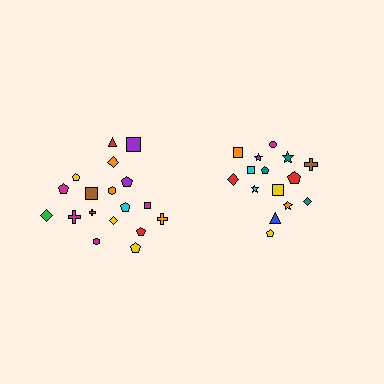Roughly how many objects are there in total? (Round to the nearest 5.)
Roughly 35 objects in total.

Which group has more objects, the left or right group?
The left group.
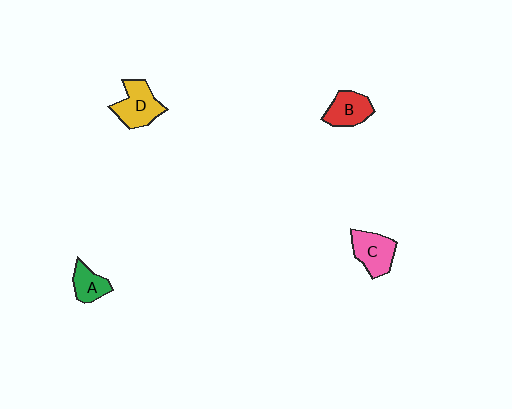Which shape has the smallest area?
Shape A (green).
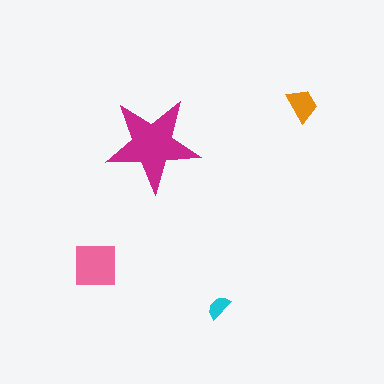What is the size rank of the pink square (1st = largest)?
2nd.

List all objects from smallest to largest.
The cyan semicircle, the orange trapezoid, the pink square, the magenta star.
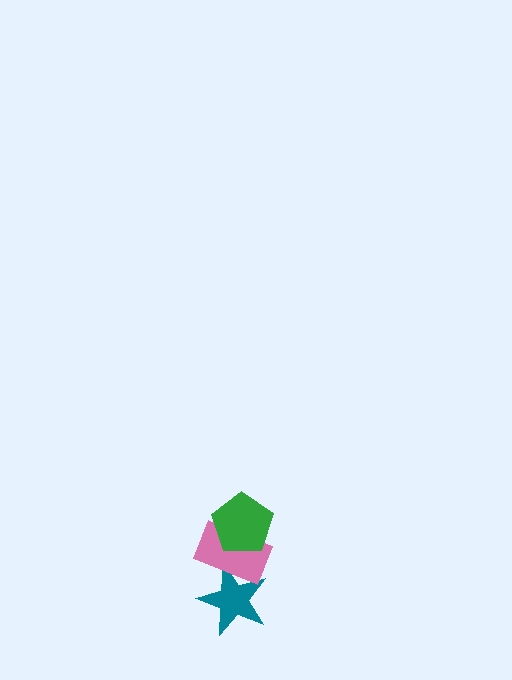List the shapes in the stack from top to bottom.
From top to bottom: the green pentagon, the pink rectangle, the teal star.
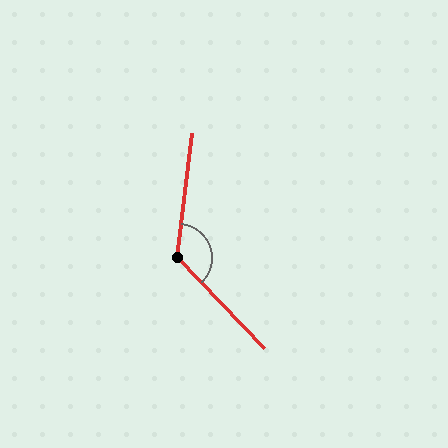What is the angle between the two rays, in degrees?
Approximately 129 degrees.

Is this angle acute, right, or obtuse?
It is obtuse.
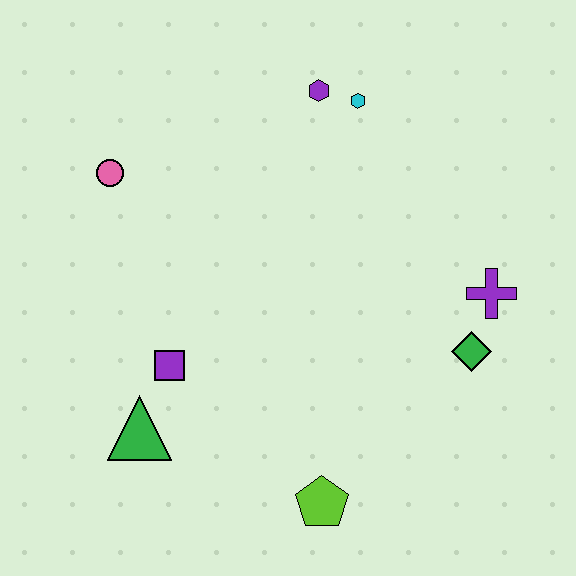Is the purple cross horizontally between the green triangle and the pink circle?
No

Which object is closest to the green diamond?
The purple cross is closest to the green diamond.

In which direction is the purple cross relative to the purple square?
The purple cross is to the right of the purple square.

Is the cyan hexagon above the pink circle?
Yes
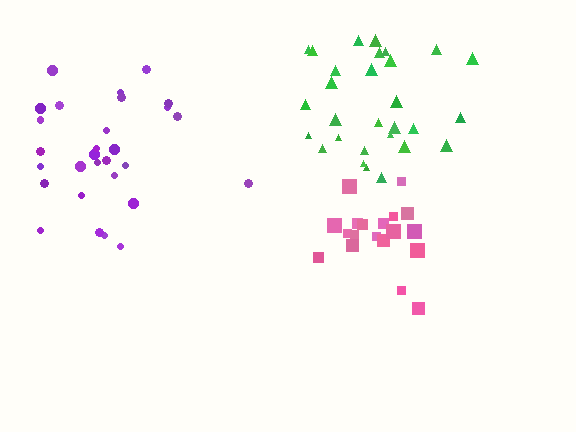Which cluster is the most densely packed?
Pink.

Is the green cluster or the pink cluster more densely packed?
Pink.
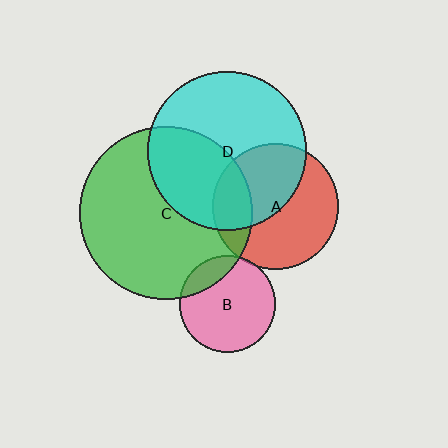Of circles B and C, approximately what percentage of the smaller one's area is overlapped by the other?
Approximately 15%.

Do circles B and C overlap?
Yes.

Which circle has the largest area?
Circle C (green).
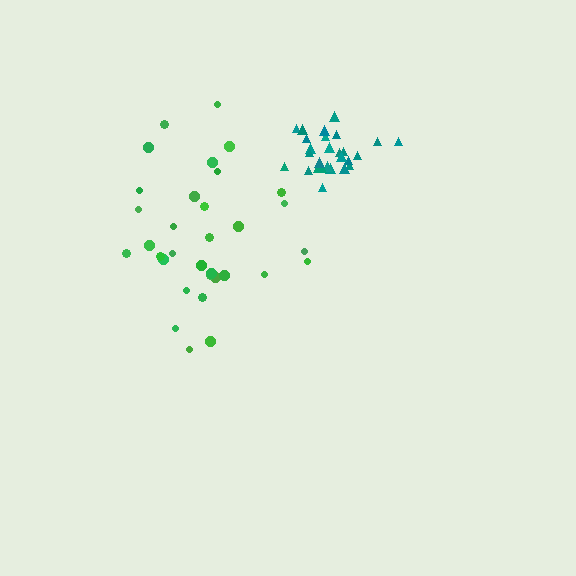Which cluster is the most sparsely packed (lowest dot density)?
Green.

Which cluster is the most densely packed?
Teal.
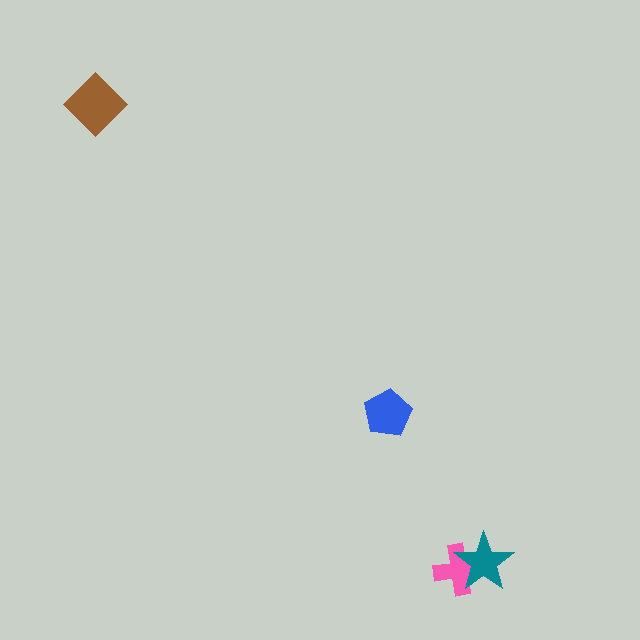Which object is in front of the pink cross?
The teal star is in front of the pink cross.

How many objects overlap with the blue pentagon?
0 objects overlap with the blue pentagon.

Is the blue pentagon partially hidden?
No, no other shape covers it.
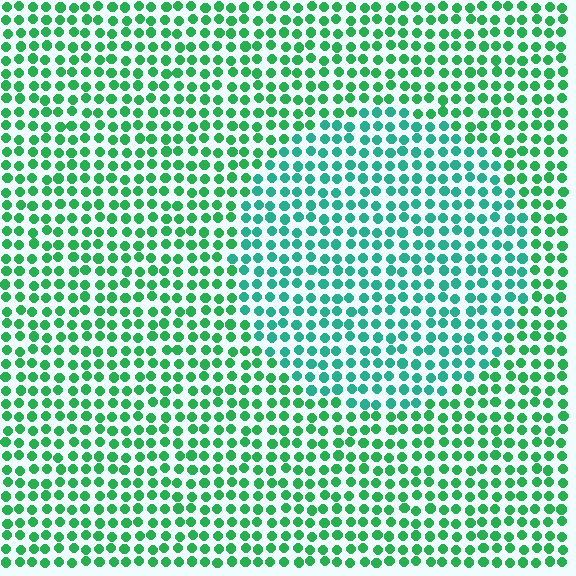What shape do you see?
I see a circle.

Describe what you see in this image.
The image is filled with small green elements in a uniform arrangement. A circle-shaped region is visible where the elements are tinted to a slightly different hue, forming a subtle color boundary.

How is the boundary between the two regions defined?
The boundary is defined purely by a slight shift in hue (about 28 degrees). Spacing, size, and orientation are identical on both sides.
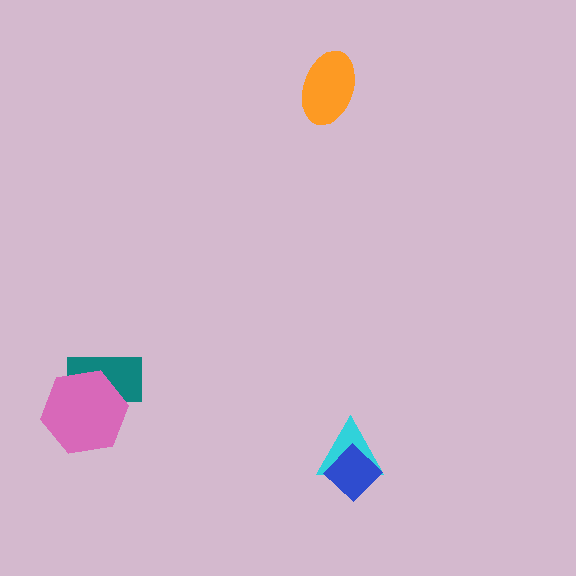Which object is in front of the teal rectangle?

━━━━━━━━

What needs to be done
Without the pictures, print the whole listing exactly as given.

Complete response
Roughly how many objects are there in total? (Round to the nearest 5.)
Roughly 35 objects in total.

Which group has more objects, the left or right group?
The left group.
Which shape has the smallest area?
Shape A (green).
What is the size rank of the pink square (1st = largest)?
2nd.

List all objects from smallest to largest.
The cyan semicircle, the orange trapezoid, the pink square, the magenta star.
List the shapes in the stack from top to bottom.
From top to bottom: the green pentagon, the pink rectangle, the teal star.
What is the angle between the two rays, in degrees?
Approximately 129 degrees.

Is this angle acute, right, or obtuse?
It is obtuse.
Is the purple cross horizontally between the green triangle and the pink circle?
No

Which object is closest to the green diamond?
The purple cross is closest to the green diamond.

In which direction is the purple cross relative to the purple square?
The purple cross is to the right of the purple square.

Is the cyan hexagon above the pink circle?
Yes
Which cluster is the most densely packed?
Pink.

Is the green cluster or the pink cluster more densely packed?
Pink.
Of circles B and C, approximately what percentage of the smaller one's area is overlapped by the other?
Approximately 15%.

Do circles B and C overlap?
Yes.

Which circle has the largest area?
Circle C (green).
Which cluster is the most sparsely packed (lowest dot density)?
Green.

Which cluster is the most densely packed?
Teal.
Which object is in front of the pink cross?
The teal star is in front of the pink cross.

How many objects overlap with the blue pentagon?
0 objects overlap with the blue pentagon.

Is the blue pentagon partially hidden?
No, no other shape covers it.
What shape do you see?
I see a circle.

Describe what you see in this image.
The image is filled with small green elements in a uniform arrangement. A circle-shaped region is visible where the elements are tinted to a slightly different hue, forming a subtle color boundary.

How is the boundary between the two regions defined?
The boundary is defined purely by a slight shift in hue (about 28 degrees). Spacing, size, and orientation are identical on both sides.
Which object is in front of the teal rectangle?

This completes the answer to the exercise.